◆ DO THIS
Output each entry verbatim and exclude every picture from it.

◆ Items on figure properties
:::
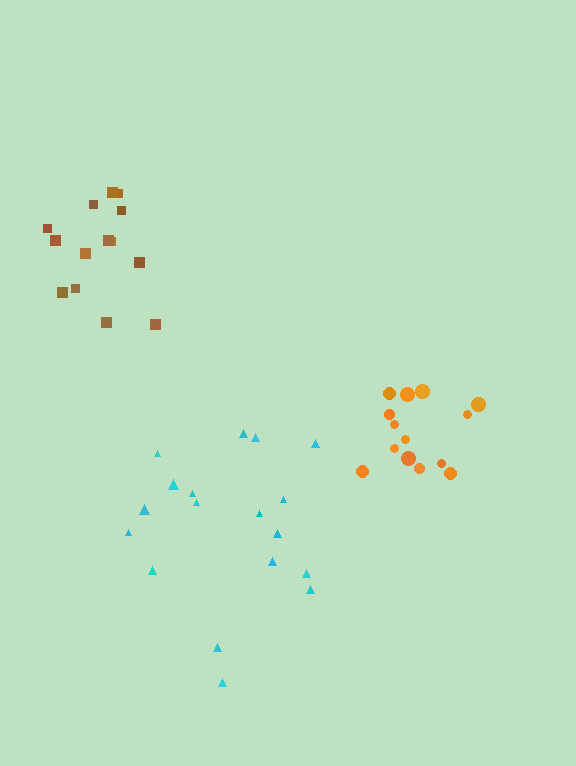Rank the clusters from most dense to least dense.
orange, brown, cyan.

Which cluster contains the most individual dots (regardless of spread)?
Cyan (18).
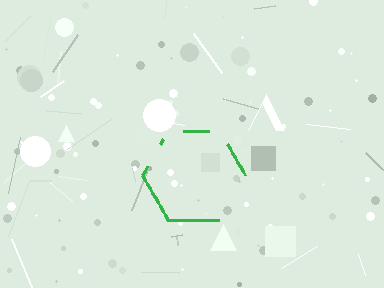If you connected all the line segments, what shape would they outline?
They would outline a hexagon.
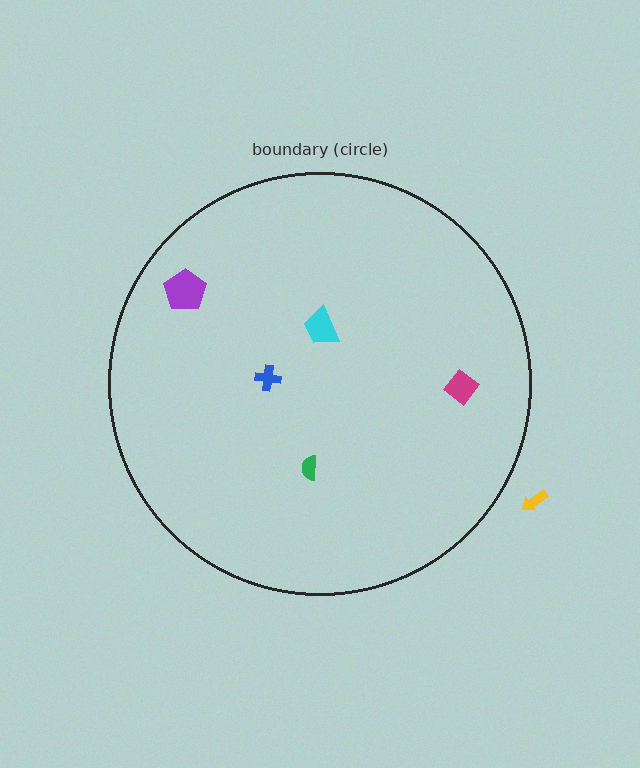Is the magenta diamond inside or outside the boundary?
Inside.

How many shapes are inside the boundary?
5 inside, 1 outside.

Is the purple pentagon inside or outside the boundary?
Inside.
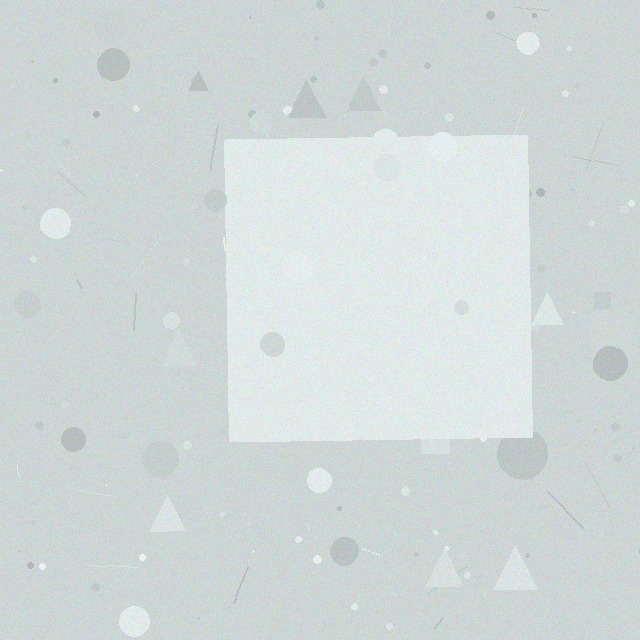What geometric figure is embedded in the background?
A square is embedded in the background.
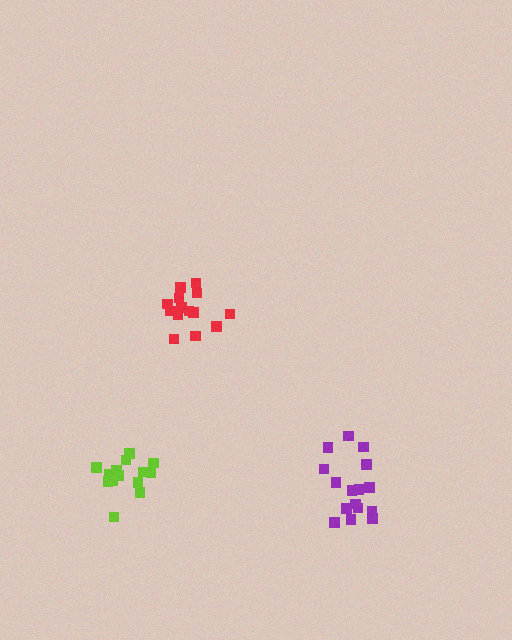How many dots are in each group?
Group 1: 16 dots, Group 2: 14 dots, Group 3: 14 dots (44 total).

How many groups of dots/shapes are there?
There are 3 groups.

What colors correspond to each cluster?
The clusters are colored: purple, red, lime.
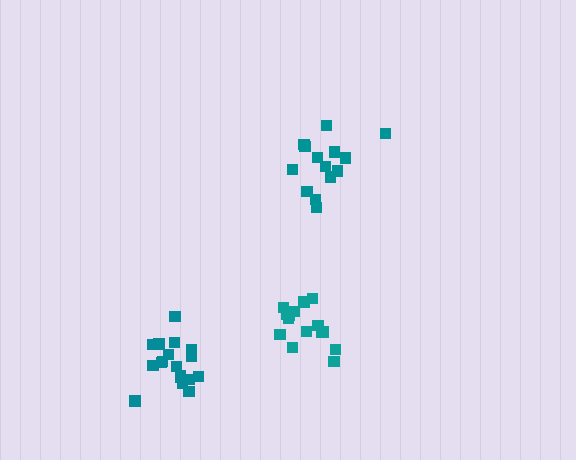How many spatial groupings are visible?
There are 3 spatial groupings.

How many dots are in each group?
Group 1: 15 dots, Group 2: 14 dots, Group 3: 18 dots (47 total).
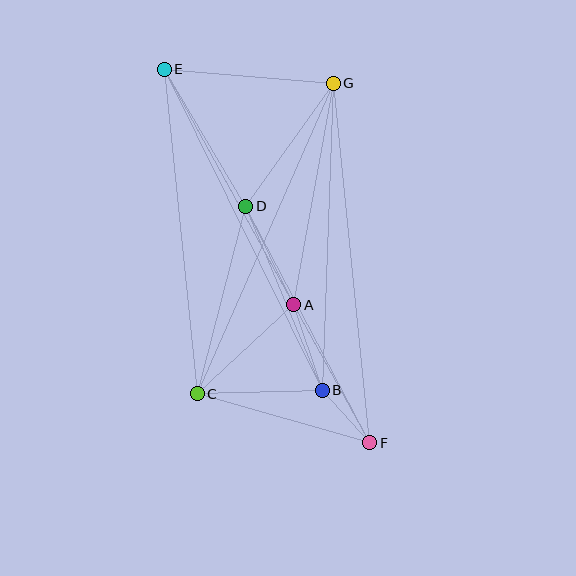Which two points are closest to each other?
Points B and F are closest to each other.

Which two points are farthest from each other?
Points E and F are farthest from each other.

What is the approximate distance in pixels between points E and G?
The distance between E and G is approximately 170 pixels.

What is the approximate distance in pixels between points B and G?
The distance between B and G is approximately 308 pixels.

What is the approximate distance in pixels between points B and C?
The distance between B and C is approximately 125 pixels.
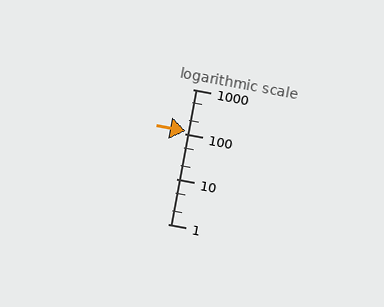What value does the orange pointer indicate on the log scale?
The pointer indicates approximately 120.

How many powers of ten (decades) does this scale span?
The scale spans 3 decades, from 1 to 1000.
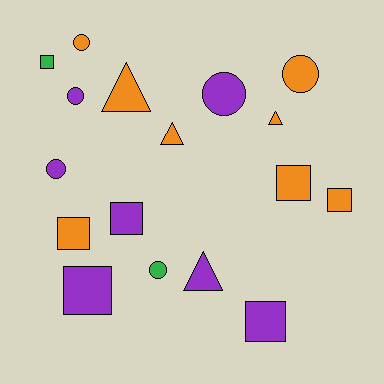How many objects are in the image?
There are 17 objects.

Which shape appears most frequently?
Square, with 7 objects.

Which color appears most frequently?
Orange, with 8 objects.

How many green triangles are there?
There are no green triangles.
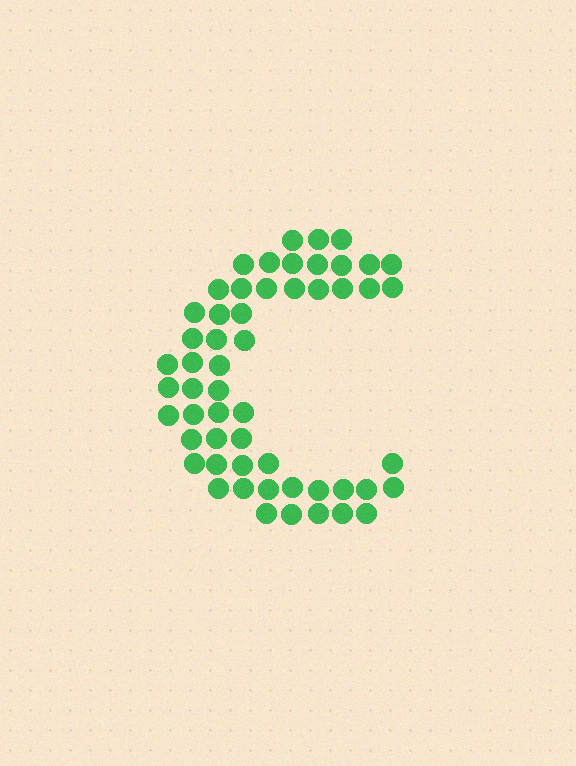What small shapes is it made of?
It is made of small circles.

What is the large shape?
The large shape is the letter C.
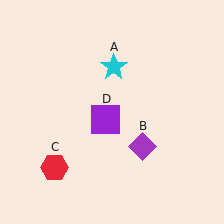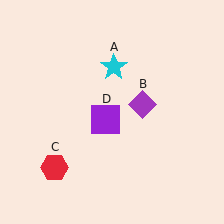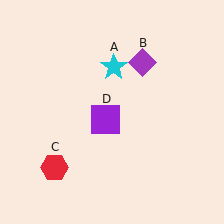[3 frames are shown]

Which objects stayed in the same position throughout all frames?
Cyan star (object A) and red hexagon (object C) and purple square (object D) remained stationary.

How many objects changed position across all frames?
1 object changed position: purple diamond (object B).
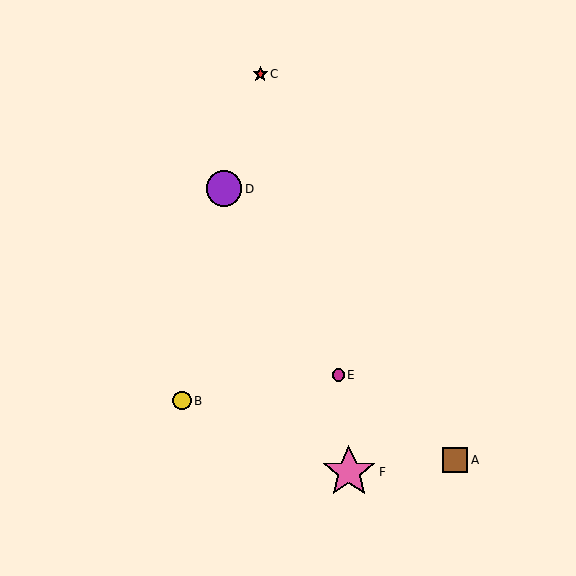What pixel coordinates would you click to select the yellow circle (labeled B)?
Click at (182, 401) to select the yellow circle B.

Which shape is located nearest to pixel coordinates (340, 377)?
The magenta circle (labeled E) at (338, 375) is nearest to that location.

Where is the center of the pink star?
The center of the pink star is at (349, 472).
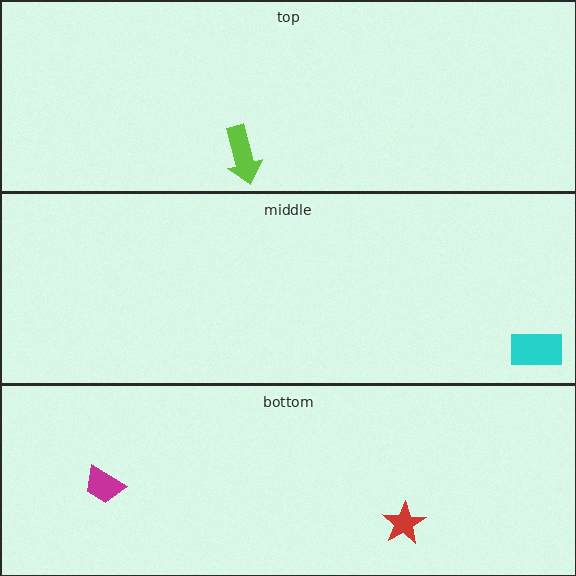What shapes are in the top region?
The lime arrow.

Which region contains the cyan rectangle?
The middle region.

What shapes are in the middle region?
The cyan rectangle.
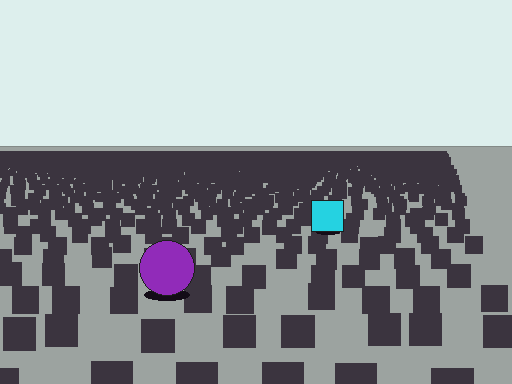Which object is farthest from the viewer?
The cyan square is farthest from the viewer. It appears smaller and the ground texture around it is denser.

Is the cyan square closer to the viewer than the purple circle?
No. The purple circle is closer — you can tell from the texture gradient: the ground texture is coarser near it.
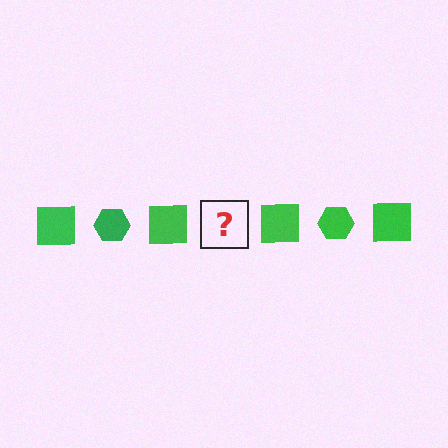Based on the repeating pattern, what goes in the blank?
The blank should be a green hexagon.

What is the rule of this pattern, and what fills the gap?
The rule is that the pattern cycles through square, hexagon shapes in green. The gap should be filled with a green hexagon.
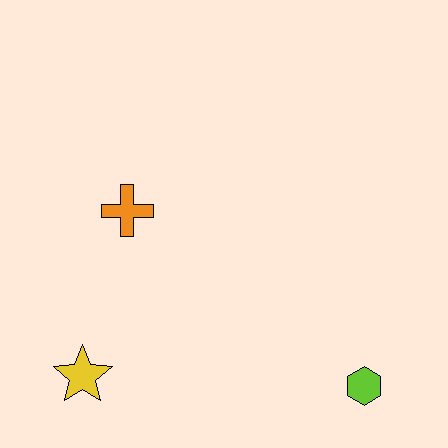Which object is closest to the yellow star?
The orange cross is closest to the yellow star.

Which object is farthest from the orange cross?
The lime hexagon is farthest from the orange cross.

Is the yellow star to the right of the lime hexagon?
No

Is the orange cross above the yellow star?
Yes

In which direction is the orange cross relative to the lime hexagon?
The orange cross is to the left of the lime hexagon.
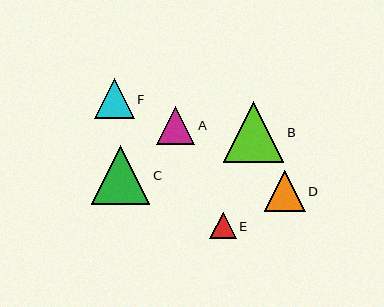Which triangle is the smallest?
Triangle E is the smallest with a size of approximately 26 pixels.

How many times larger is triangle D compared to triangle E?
Triangle D is approximately 1.6 times the size of triangle E.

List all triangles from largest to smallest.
From largest to smallest: B, C, D, F, A, E.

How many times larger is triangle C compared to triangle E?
Triangle C is approximately 2.2 times the size of triangle E.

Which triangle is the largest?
Triangle B is the largest with a size of approximately 61 pixels.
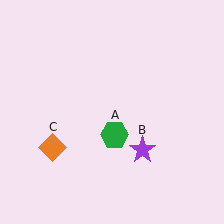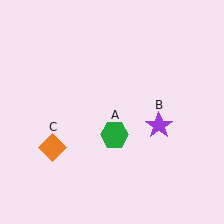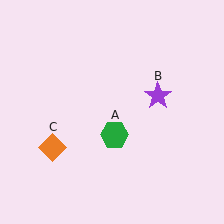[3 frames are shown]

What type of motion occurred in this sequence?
The purple star (object B) rotated counterclockwise around the center of the scene.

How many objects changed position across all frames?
1 object changed position: purple star (object B).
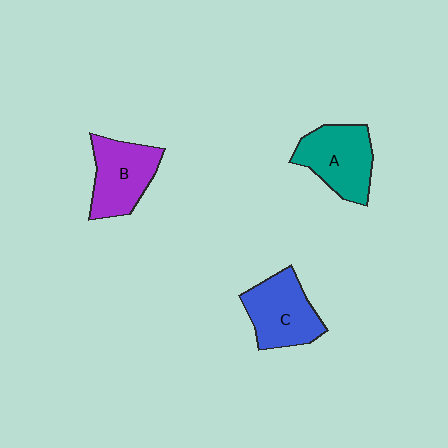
:::
◆ REPLY
Rank the clusters from most dense to least dense.
orange, brown, cyan.

Which cluster contains the most individual dots (regardless of spread)?
Cyan (18).
If you connected all the line segments, what shape would they outline?
They would outline a hexagon.
Is the magenta diamond inside or outside the boundary?
Inside.

How many shapes are inside the boundary?
5 inside, 1 outside.

Is the purple pentagon inside or outside the boundary?
Inside.
What geometric figure is embedded in the background?
A square is embedded in the background.
How many dots are in each group?
Group 1: 16 dots, Group 2: 14 dots, Group 3: 14 dots (44 total).

How many groups of dots/shapes are there?
There are 3 groups.

What colors correspond to each cluster?
The clusters are colored: purple, red, lime.
How many spatial groupings are visible?
There are 3 spatial groupings.

How many dots are in each group?
Group 1: 15 dots, Group 2: 14 dots, Group 3: 18 dots (47 total).
Which two points are closest to each other?
Points B and F are closest to each other.

Which two points are farthest from each other?
Points E and F are farthest from each other.

What is the approximate distance in pixels between points E and G?
The distance between E and G is approximately 170 pixels.

What is the approximate distance in pixels between points B and G?
The distance between B and G is approximately 308 pixels.

What is the approximate distance in pixels between points B and C?
The distance between B and C is approximately 125 pixels.
What value does the orange pointer indicate on the log scale?
The pointer indicates approximately 120.

How many powers of ten (decades) does this scale span?
The scale spans 3 decades, from 1 to 1000.
How many objects are in the image?
There are 17 objects.

Which shape appears most frequently?
Square, with 7 objects.

Which color appears most frequently?
Orange, with 8 objects.

How many green triangles are there?
There are no green triangles.
What small shapes is it made of?
It is made of small circles.

What is the large shape?
The large shape is the letter C.
[3 frames are shown]

Which objects stayed in the same position throughout all frames?
Cyan star (object A) and red hexagon (object C) and purple square (object D) remained stationary.

How many objects changed position across all frames?
1 object changed position: purple diamond (object B).
What pixel coordinates would you click to select the yellow circle (labeled B)?
Click at (182, 401) to select the yellow circle B.

Which shape is located nearest to pixel coordinates (340, 377)?
The magenta circle (labeled E) at (338, 375) is nearest to that location.

Where is the center of the pink star?
The center of the pink star is at (349, 472).
What shapes are in the top region?
The lime arrow.

Which region contains the cyan rectangle?
The middle region.

What shapes are in the middle region?
The cyan rectangle.
Which object is farthest from the viewer?
The cyan square is farthest from the viewer. It appears smaller and the ground texture around it is denser.

Is the cyan square closer to the viewer than the purple circle?
No. The purple circle is closer — you can tell from the texture gradient: the ground texture is coarser near it.
Based on the repeating pattern, what goes in the blank?
The blank should be a green hexagon.

What is the rule of this pattern, and what fills the gap?
The rule is that the pattern cycles through square, hexagon shapes in green. The gap should be filled with a green hexagon.
Which object is closest to the yellow star?
The orange cross is closest to the yellow star.

Which object is farthest from the orange cross?
The lime hexagon is farthest from the orange cross.

Is the yellow star to the right of the lime hexagon?
No

Is the orange cross above the yellow star?
Yes

In which direction is the orange cross relative to the lime hexagon?
The orange cross is to the left of the lime hexagon.
Which triangle is the smallest?
Triangle E is the smallest with a size of approximately 26 pixels.

How many times larger is triangle D compared to triangle E?
Triangle D is approximately 1.6 times the size of triangle E.

List all triangles from largest to smallest.
From largest to smallest: B, C, D, F, A, E.

How many times larger is triangle C compared to triangle E?
Triangle C is approximately 2.2 times the size of triangle E.

Which triangle is the largest?
Triangle B is the largest with a size of approximately 61 pixels.
[3 frames are shown]

What type of motion occurred in this sequence?
The purple star (object B) rotated counterclockwise around the center of the scene.

How many objects changed position across all frames?
1 object changed position: purple star (object B).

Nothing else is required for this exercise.